** begin **
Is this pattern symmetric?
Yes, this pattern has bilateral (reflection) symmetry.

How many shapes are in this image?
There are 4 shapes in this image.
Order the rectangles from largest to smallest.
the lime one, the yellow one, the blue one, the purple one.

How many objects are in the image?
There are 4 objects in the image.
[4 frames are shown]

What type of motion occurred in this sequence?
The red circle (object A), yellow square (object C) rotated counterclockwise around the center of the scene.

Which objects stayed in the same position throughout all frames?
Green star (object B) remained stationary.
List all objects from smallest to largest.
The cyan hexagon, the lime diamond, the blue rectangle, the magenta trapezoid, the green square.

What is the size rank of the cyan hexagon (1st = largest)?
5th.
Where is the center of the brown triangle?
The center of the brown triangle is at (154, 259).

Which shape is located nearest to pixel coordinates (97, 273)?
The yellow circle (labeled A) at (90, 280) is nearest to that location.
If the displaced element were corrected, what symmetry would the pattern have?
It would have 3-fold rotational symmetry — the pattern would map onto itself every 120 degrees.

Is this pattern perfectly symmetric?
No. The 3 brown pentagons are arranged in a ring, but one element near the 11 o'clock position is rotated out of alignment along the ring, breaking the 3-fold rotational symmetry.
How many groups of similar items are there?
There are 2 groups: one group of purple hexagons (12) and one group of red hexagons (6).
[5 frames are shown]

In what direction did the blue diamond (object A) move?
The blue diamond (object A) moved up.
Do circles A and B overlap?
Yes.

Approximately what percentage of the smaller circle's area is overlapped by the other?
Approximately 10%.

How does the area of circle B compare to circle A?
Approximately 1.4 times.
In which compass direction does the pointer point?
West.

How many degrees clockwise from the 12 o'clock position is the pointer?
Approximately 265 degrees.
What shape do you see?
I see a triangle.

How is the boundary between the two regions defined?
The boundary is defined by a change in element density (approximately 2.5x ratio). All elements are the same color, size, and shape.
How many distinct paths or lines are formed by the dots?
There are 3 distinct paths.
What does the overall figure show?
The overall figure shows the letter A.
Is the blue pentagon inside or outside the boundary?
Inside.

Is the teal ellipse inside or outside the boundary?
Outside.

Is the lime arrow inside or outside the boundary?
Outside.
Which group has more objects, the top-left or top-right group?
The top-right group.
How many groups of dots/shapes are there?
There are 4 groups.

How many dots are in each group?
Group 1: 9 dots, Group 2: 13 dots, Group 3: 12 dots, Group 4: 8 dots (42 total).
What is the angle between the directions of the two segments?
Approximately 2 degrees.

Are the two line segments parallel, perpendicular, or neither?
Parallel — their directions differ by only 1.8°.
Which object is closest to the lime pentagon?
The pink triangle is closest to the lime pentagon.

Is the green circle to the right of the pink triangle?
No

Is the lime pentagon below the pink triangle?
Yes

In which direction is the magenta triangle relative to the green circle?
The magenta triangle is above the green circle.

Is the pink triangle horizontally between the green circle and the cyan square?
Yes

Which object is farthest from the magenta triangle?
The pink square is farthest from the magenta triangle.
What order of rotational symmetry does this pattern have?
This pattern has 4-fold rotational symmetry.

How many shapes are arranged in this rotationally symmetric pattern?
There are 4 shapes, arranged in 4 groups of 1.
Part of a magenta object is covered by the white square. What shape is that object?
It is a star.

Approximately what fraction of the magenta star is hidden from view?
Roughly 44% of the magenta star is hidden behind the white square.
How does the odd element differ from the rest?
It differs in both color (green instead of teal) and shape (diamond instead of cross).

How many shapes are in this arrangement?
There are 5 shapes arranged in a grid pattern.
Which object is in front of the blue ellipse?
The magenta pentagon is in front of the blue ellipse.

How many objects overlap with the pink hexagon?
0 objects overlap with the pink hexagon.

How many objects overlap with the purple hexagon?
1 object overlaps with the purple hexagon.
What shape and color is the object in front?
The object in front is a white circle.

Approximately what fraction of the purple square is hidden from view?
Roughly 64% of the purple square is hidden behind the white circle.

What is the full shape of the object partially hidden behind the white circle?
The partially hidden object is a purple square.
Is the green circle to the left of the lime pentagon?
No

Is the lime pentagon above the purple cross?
** end **
** Problem to solve **
Each line of the material above needs to be quoted exactly, please.

** Exercise answer **
Is this pattern symmetric?
Yes, this pattern has bilateral (reflection) symmetry.

How many shapes are in this image?
There are 4 shapes in this image.
Order the rectangles from largest to smallest.
the lime one, the yellow one, the blue one, the purple one.

How many objects are in the image?
There are 4 objects in the image.
[4 frames are shown]

What type of motion occurred in this sequence?
The red circle (object A), yellow square (object C) rotated counterclockwise around the center of the scene.

Which objects stayed in the same position throughout all frames?
Green star (object B) remained stationary.
List all objects from smallest to largest.
The cyan hexagon, the lime diamond, the blue rectangle, the magenta trapezoid, the green square.

What is the size rank of the cyan hexagon (1st = largest)?
5th.
Where is the center of the brown triangle?
The center of the brown triangle is at (154, 259).

Which shape is located nearest to pixel coordinates (97, 273)?
The yellow circle (labeled A) at (90, 280) is nearest to that location.
If the displaced element were corrected, what symmetry would the pattern have?
It would have 3-fold rotational symmetry — the pattern would map onto itself every 120 degrees.

Is this pattern perfectly symmetric?
No. The 3 brown pentagons are arranged in a ring, but one element near the 11 o'clock position is rotated out of alignment along the ring, breaking the 3-fold rotational symmetry.
How many groups of similar items are there?
There are 2 groups: one group of purple hexagons (12) and one group of red hexagons (6).
[5 frames are shown]

In what direction did the blue diamond (object A) move?
The blue diamond (object A) moved up.
Do circles A and B overlap?
Yes.

Approximately what percentage of the smaller circle's area is overlapped by the other?
Approximately 10%.

How does the area of circle B compare to circle A?
Approximately 1.4 times.
In which compass direction does the pointer point?
West.

How many degrees clockwise from the 12 o'clock position is the pointer?
Approximately 265 degrees.
What shape do you see?
I see a triangle.

How is the boundary between the two regions defined?
The boundary is defined by a change in element density (approximately 2.5x ratio). All elements are the same color, size, and shape.
How many distinct paths or lines are formed by the dots?
There are 3 distinct paths.
What does the overall figure show?
The overall figure shows the letter A.
Is the blue pentagon inside or outside the boundary?
Inside.

Is the teal ellipse inside or outside the boundary?
Outside.

Is the lime arrow inside or outside the boundary?
Outside.
Which group has more objects, the top-left or top-right group?
The top-right group.
How many groups of dots/shapes are there?
There are 4 groups.

How many dots are in each group?
Group 1: 9 dots, Group 2: 13 dots, Group 3: 12 dots, Group 4: 8 dots (42 total).
What is the angle between the directions of the two segments?
Approximately 2 degrees.

Are the two line segments parallel, perpendicular, or neither?
Parallel — their directions differ by only 1.8°.
Which object is closest to the lime pentagon?
The pink triangle is closest to the lime pentagon.

Is the green circle to the right of the pink triangle?
No

Is the lime pentagon below the pink triangle?
Yes

In which direction is the magenta triangle relative to the green circle?
The magenta triangle is above the green circle.

Is the pink triangle horizontally between the green circle and the cyan square?
Yes

Which object is farthest from the magenta triangle?
The pink square is farthest from the magenta triangle.
What order of rotational symmetry does this pattern have?
This pattern has 4-fold rotational symmetry.

How many shapes are arranged in this rotationally symmetric pattern?
There are 4 shapes, arranged in 4 groups of 1.
Part of a magenta object is covered by the white square. What shape is that object?
It is a star.

Approximately what fraction of the magenta star is hidden from view?
Roughly 44% of the magenta star is hidden behind the white square.
How does the odd element differ from the rest?
It differs in both color (green instead of teal) and shape (diamond instead of cross).

How many shapes are in this arrangement?
There are 5 shapes arranged in a grid pattern.
Which object is in front of the blue ellipse?
The magenta pentagon is in front of the blue ellipse.

How many objects overlap with the pink hexagon?
0 objects overlap with the pink hexagon.

How many objects overlap with the purple hexagon?
1 object overlaps with the purple hexagon.
What shape and color is the object in front?
The object in front is a white circle.

Approximately what fraction of the purple square is hidden from view?
Roughly 64% of the purple square is hidden behind the white circle.

What is the full shape of the object partially hidden behind the white circle?
The partially hidden object is a purple square.
Is the green circle to the left of the lime pentagon?
No

Is the lime pentagon above the purple cross?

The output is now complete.